Problem statement: Return verbatim the inclusive range of lines running from the line that contains "Which object is closest to the lime diamond?" to the line that contains "What is the range". Omit every other line.

Input:
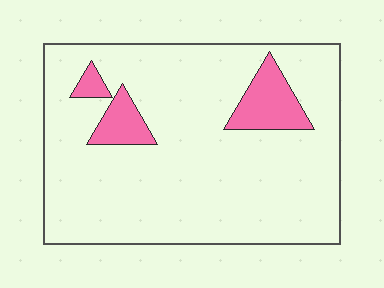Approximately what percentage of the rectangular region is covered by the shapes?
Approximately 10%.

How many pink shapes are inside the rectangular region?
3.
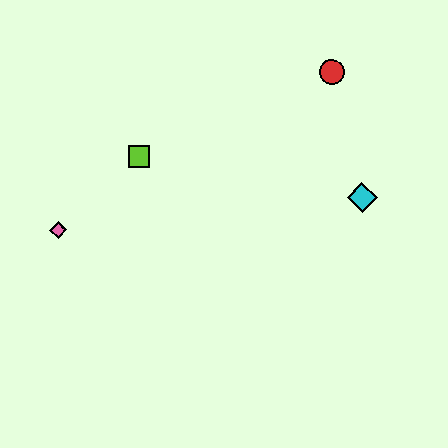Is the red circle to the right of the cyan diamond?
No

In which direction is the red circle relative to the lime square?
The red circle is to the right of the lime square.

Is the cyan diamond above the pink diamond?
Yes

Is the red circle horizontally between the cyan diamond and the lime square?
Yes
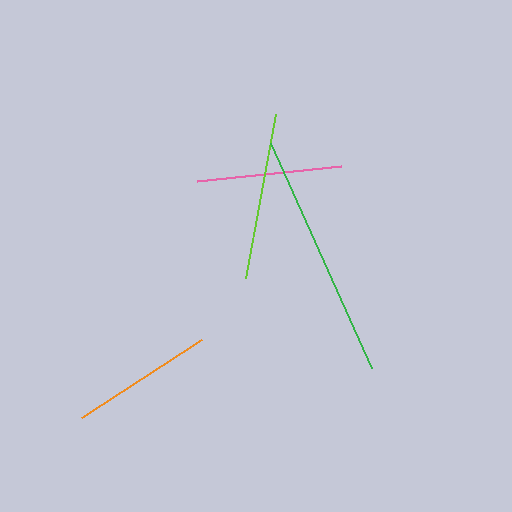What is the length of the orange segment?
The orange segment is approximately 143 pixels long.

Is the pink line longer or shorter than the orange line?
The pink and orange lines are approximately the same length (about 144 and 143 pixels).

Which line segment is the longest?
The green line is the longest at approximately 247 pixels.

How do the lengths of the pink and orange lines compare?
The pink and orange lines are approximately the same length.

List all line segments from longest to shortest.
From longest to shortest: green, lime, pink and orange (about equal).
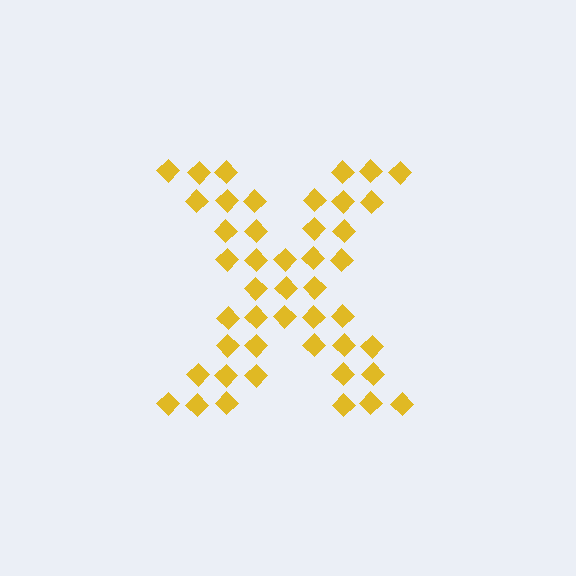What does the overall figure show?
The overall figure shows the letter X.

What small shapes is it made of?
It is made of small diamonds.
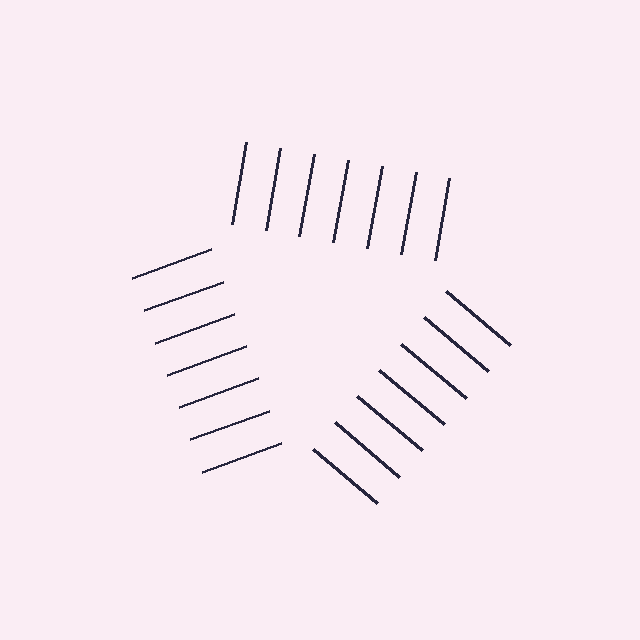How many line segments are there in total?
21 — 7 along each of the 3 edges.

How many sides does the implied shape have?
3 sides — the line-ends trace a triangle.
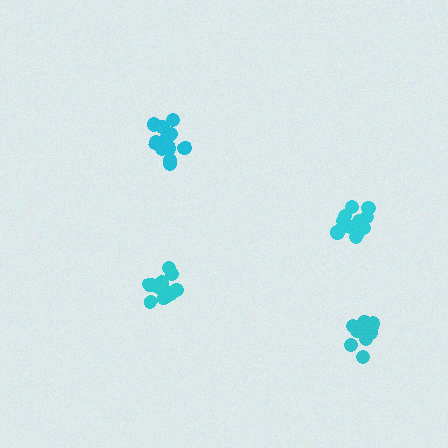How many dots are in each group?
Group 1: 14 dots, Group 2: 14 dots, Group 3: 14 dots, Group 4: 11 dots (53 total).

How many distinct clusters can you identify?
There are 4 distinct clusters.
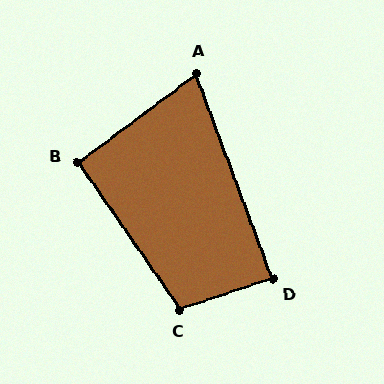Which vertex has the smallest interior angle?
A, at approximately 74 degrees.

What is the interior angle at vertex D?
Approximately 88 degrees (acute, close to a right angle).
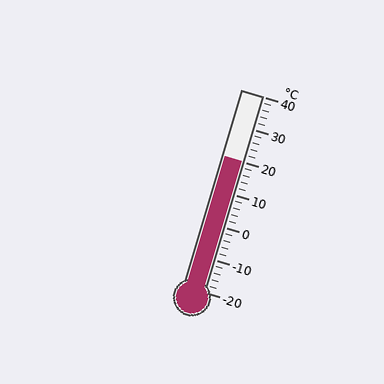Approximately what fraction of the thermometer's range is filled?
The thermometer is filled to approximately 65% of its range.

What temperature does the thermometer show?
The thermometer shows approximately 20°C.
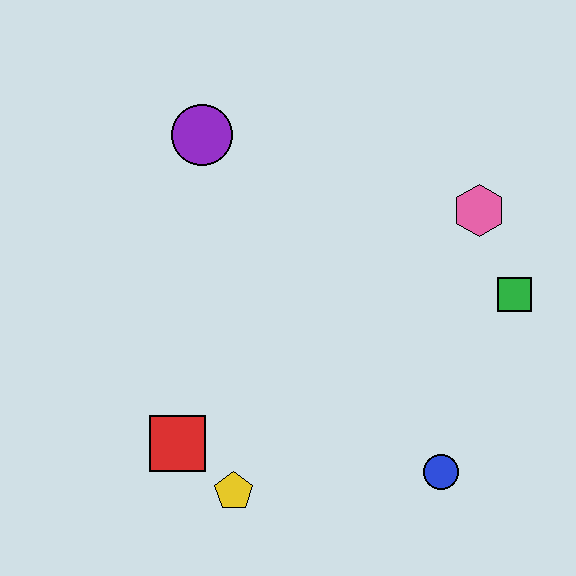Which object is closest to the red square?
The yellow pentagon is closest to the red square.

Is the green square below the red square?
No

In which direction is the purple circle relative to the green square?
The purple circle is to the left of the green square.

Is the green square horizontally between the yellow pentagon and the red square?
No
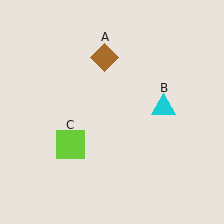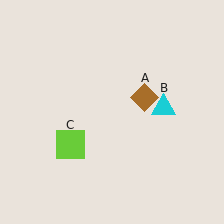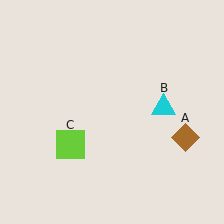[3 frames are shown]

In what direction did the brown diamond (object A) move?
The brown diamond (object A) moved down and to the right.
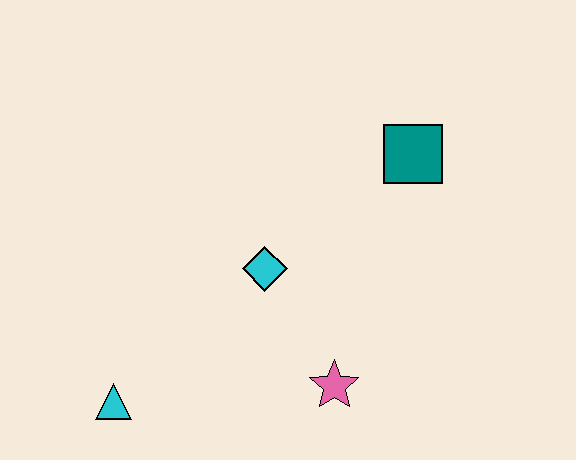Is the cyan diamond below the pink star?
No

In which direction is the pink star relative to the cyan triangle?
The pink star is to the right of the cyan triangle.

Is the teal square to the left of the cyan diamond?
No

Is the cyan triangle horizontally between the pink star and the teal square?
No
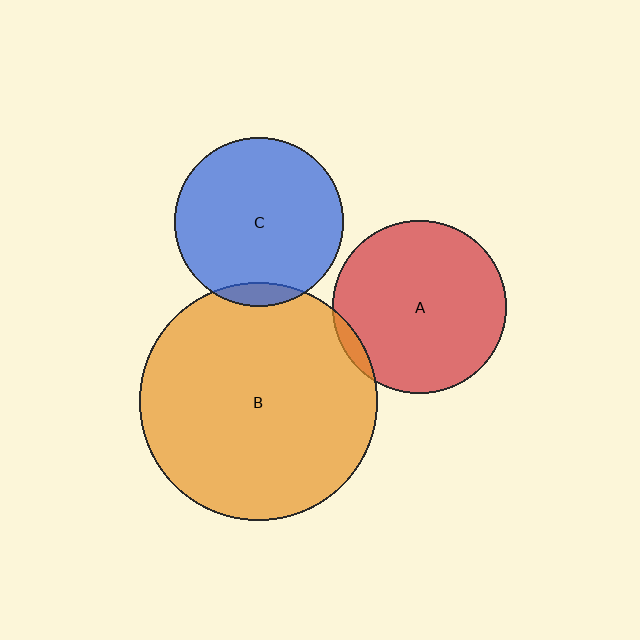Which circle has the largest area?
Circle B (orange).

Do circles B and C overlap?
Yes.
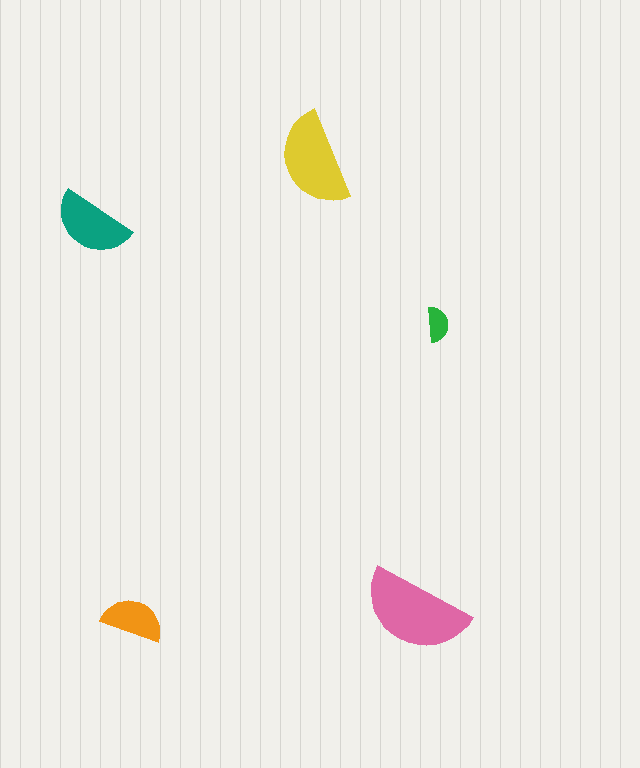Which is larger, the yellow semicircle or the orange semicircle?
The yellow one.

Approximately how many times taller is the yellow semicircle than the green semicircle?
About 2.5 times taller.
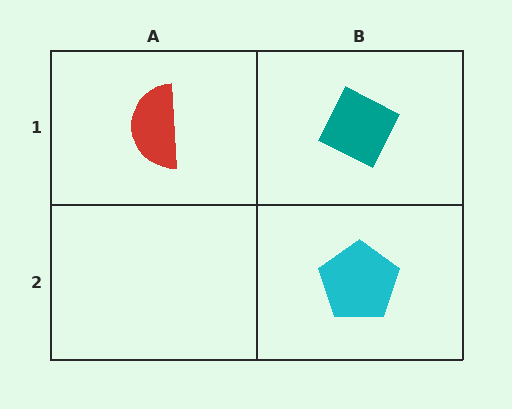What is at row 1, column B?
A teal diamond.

--

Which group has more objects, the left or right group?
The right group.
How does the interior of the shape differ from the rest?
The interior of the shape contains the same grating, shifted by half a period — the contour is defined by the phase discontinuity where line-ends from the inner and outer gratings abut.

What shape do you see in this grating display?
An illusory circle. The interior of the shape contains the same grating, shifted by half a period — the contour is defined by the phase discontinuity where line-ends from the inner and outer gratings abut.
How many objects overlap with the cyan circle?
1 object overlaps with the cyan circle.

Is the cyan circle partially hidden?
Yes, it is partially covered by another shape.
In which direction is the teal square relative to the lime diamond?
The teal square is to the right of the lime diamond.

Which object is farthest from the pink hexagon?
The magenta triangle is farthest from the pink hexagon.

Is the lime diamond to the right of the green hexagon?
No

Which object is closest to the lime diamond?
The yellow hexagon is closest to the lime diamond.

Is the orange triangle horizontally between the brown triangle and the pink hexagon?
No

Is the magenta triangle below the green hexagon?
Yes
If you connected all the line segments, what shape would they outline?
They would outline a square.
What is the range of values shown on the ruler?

Solution:
Which object is closest to the lime diamond?
The yellow hexagon is closest to the lime diamond.

Is the orange triangle horizontally between the brown triangle and the pink hexagon?
No

Is the magenta triangle below the green hexagon?
Yes
If you connected all the line segments, what shape would they outline?
They would outline a square.
What is the range of values shown on the ruler?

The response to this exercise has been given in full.